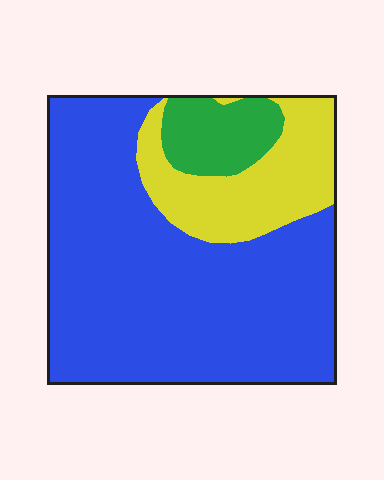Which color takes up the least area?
Green, at roughly 10%.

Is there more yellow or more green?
Yellow.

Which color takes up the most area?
Blue, at roughly 70%.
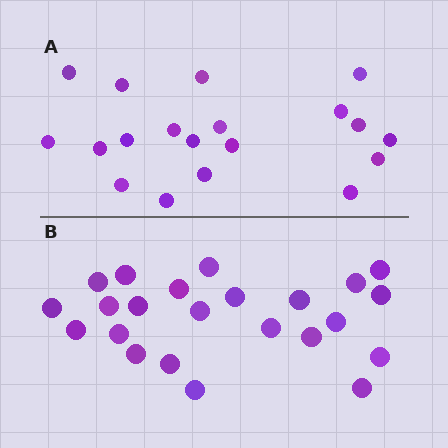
^^^^^^^^
- WRITTEN INSTRUCTION -
Without the pictures, write out every entry precisely as it appears.

- TASK ANSWER -
Which color takes up the least area?
Green, at roughly 10%.

Is there more yellow or more green?
Yellow.

Which color takes up the most area?
Blue, at roughly 70%.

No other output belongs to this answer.